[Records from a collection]
== == ==

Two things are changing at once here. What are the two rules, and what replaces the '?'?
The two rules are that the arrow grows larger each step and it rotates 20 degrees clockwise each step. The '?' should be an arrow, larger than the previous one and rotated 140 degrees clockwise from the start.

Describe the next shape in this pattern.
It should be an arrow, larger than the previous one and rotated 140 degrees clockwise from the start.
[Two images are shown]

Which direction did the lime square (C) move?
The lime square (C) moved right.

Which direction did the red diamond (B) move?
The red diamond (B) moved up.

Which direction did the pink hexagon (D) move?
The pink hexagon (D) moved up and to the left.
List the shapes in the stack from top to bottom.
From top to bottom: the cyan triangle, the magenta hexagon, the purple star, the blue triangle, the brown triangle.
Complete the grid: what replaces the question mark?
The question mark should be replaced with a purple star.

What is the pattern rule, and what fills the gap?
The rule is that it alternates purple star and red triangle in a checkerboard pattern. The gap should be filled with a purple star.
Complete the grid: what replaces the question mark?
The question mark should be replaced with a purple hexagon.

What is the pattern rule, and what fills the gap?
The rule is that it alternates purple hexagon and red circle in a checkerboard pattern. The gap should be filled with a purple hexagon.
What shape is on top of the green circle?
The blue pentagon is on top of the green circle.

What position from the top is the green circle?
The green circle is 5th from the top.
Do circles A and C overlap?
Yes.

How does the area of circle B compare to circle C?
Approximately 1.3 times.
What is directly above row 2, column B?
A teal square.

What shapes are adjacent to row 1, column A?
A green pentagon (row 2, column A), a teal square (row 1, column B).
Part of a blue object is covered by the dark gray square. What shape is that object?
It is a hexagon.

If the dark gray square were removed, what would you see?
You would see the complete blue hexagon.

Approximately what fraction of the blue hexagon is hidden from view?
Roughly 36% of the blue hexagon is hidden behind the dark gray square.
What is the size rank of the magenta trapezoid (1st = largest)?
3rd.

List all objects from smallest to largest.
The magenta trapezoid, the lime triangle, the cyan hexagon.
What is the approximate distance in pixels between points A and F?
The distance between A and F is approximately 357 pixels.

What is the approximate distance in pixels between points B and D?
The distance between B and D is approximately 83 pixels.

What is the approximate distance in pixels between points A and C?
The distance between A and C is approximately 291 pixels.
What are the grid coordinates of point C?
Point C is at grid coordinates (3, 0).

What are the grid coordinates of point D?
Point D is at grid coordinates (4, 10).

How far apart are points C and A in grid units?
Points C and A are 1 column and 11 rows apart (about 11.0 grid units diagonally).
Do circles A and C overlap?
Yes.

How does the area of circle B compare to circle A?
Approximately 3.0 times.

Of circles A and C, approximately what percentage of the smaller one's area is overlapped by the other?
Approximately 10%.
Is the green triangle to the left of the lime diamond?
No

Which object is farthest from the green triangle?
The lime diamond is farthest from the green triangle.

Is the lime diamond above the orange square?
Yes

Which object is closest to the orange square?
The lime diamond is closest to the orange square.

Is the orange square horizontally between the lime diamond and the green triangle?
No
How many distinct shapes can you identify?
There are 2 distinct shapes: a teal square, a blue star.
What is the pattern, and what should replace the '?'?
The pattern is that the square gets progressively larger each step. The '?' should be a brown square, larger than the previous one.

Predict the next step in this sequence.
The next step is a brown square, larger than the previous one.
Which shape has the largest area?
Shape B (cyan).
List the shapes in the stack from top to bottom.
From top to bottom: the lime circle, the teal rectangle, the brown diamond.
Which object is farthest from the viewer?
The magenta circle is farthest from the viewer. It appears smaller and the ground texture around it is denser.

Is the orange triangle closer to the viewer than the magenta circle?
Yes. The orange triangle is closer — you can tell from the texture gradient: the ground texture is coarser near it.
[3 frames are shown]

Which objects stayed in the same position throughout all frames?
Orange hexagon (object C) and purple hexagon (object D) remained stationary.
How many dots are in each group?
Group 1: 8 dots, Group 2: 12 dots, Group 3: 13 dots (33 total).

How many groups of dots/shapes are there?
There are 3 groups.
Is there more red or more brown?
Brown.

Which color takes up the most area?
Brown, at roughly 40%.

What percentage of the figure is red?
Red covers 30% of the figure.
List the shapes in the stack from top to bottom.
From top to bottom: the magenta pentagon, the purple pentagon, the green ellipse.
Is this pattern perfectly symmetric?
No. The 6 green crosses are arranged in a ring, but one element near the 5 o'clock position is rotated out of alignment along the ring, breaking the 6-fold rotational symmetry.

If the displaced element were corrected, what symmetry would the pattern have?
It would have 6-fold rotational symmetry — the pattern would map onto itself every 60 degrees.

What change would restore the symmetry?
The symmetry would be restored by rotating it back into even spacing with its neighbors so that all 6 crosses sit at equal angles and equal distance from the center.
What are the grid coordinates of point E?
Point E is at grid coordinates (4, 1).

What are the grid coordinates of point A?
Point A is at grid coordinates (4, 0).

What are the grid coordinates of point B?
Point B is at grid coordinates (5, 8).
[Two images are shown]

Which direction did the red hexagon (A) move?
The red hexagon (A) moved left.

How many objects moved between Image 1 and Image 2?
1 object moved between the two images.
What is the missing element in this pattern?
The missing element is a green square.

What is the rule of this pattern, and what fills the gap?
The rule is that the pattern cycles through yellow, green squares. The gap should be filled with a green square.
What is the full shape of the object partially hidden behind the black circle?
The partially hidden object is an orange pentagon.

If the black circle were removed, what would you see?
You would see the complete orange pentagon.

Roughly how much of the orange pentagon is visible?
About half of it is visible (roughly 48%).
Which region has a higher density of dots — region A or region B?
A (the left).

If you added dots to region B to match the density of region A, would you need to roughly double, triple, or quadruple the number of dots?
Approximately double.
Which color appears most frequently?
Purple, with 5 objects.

== == ==

▶ What to do: Transcribe the material exactly as it reads.

▶ Solution for this problem:
Two things are changing at once here. What are the two rules, and what replaces the '?'?
The two rules are that the arrow grows larger each step and it rotates 20 degrees clockwise each step. The '?' should be an arrow, larger than the previous one and rotated 140 degrees clockwise from the start.

Describe the next shape in this pattern.
It should be an arrow, larger than the previous one and rotated 140 degrees clockwise from the start.
[Two images are shown]

Which direction did the lime square (C) move?
The lime square (C) moved right.

Which direction did the red diamond (B) move?
The red diamond (B) moved up.

Which direction did the pink hexagon (D) move?
The pink hexagon (D) moved up and to the left.
List the shapes in the stack from top to bottom.
From top to bottom: the cyan triangle, the magenta hexagon, the purple star, the blue triangle, the brown triangle.
Complete the grid: what replaces the question mark?
The question mark should be replaced with a purple star.

What is the pattern rule, and what fills the gap?
The rule is that it alternates purple star and red triangle in a checkerboard pattern. The gap should be filled with a purple star.
Complete the grid: what replaces the question mark?
The question mark should be replaced with a purple hexagon.

What is the pattern rule, and what fills the gap?
The rule is that it alternates purple hexagon and red circle in a checkerboard pattern. The gap should be filled with a purple hexagon.
What shape is on top of the green circle?
The blue pentagon is on top of the green circle.

What position from the top is the green circle?
The green circle is 5th from the top.
Do circles A and C overlap?
Yes.

How does the area of circle B compare to circle C?
Approximately 1.3 times.
What is directly above row 2, column B?
A teal square.

What shapes are adjacent to row 1, column A?
A green pentagon (row 2, column A), a teal square (row 1, column B).
Part of a blue object is covered by the dark gray square. What shape is that object?
It is a hexagon.

If the dark gray square were removed, what would you see?
You would see the complete blue hexagon.

Approximately what fraction of the blue hexagon is hidden from view?
Roughly 36% of the blue hexagon is hidden behind the dark gray square.
What is the size rank of the magenta trapezoid (1st = largest)?
3rd.

List all objects from smallest to largest.
The magenta trapezoid, the lime triangle, the cyan hexagon.
What is the approximate distance in pixels between points A and F?
The distance between A and F is approximately 357 pixels.

What is the approximate distance in pixels between points B and D?
The distance between B and D is approximately 83 pixels.

What is the approximate distance in pixels between points A and C?
The distance between A and C is approximately 291 pixels.
What are the grid coordinates of point C?
Point C is at grid coordinates (3, 0).

What are the grid coordinates of point D?
Point D is at grid coordinates (4, 10).

How far apart are points C and A in grid units?
Points C and A are 1 column and 11 rows apart (about 11.0 grid units diagonally).
Do circles A and C overlap?
Yes.

How does the area of circle B compare to circle A?
Approximately 3.0 times.

Of circles A and C, approximately what percentage of the smaller one's area is overlapped by the other?
Approximately 10%.
Is the green triangle to the left of the lime diamond?
No

Which object is farthest from the green triangle?
The lime diamond is farthest from the green triangle.

Is the lime diamond above the orange square?
Yes

Which object is closest to the orange square?
The lime diamond is closest to the orange square.

Is the orange square horizontally between the lime diamond and the green triangle?
No
How many distinct shapes can you identify?
There are 2 distinct shapes: a teal square, a blue star.
What is the pattern, and what should replace the '?'?
The pattern is that the square gets progressively larger each step. The '?' should be a brown square, larger than the previous one.

Predict the next step in this sequence.
The next step is a brown square, larger than the previous one.
Which shape has the largest area?
Shape B (cyan).
List the shapes in the stack from top to bottom.
From top to bottom: the lime circle, the teal rectangle, the brown diamond.
Which object is farthest from the viewer?
The magenta circle is farthest from the viewer. It appears smaller and the ground texture around it is denser.

Is the orange triangle closer to the viewer than the magenta circle?
Yes. The orange triangle is closer — you can tell from the texture gradient: the ground texture is coarser near it.
[3 frames are shown]

Which objects stayed in the same position throughout all frames?
Orange hexagon (object C) and purple hexagon (object D) remained stationary.
How many dots are in each group?
Group 1: 8 dots, Group 2: 12 dots, Group 3: 13 dots (33 total).

How many groups of dots/shapes are there?
There are 3 groups.
Is there more red or more brown?
Brown.

Which color takes up the most area?
Brown, at roughly 40%.

What percentage of the figure is red?
Red covers 30% of the figure.
List the shapes in the stack from top to bottom.
From top to bottom: the magenta pentagon, the purple pentagon, the green ellipse.
Is this pattern perfectly symmetric?
No. The 6 green crosses are arranged in a ring, but one element near the 5 o'clock position is rotated out of alignment along the ring, breaking the 6-fold rotational symmetry.

If the displaced element were corrected, what symmetry would the pattern have?
It would have 6-fold rotational symmetry — the pattern would map onto itself every 60 degrees.

What change would restore the symmetry?
The symmetry would be restored by rotating it back into even spacing with its neighbors so that all 6 crosses sit at equal angles and equal distance from the center.
What are the grid coordinates of point E?
Point E is at grid coordinates (4, 1).

What are the grid coordinates of point A?
Point A is at grid coordinates (4, 0).

What are the grid coordinates of point B?
Point B is at grid coordinates (5, 8).
[Two images are shown]

Which direction did the red hexagon (A) move?
The red hexagon (A) moved left.

How many objects moved between Image 1 and Image 2?
1 object moved between the two images.
What is the missing element in this pattern?
The missing element is a green square.

What is the rule of this pattern, and what fills the gap?
The rule is that the pattern cycles through yellow, green squares. The gap should be filled with a green square.
What is the full shape of the object partially hidden behind the black circle?
The partially hidden object is an orange pentagon.

If the black circle were removed, what would you see?
You would see the complete orange pentagon.

Roughly how much of the orange pentagon is visible?
About half of it is visible (roughly 48%).
Which region has a higher density of dots — region A or region B?
A (the left).

If you added dots to region B to match the density of region A, would you need to roughly double, triple, or quadruple the number of dots?
Approximately double.
Which color appears most frequently?
Purple, with 5 objects.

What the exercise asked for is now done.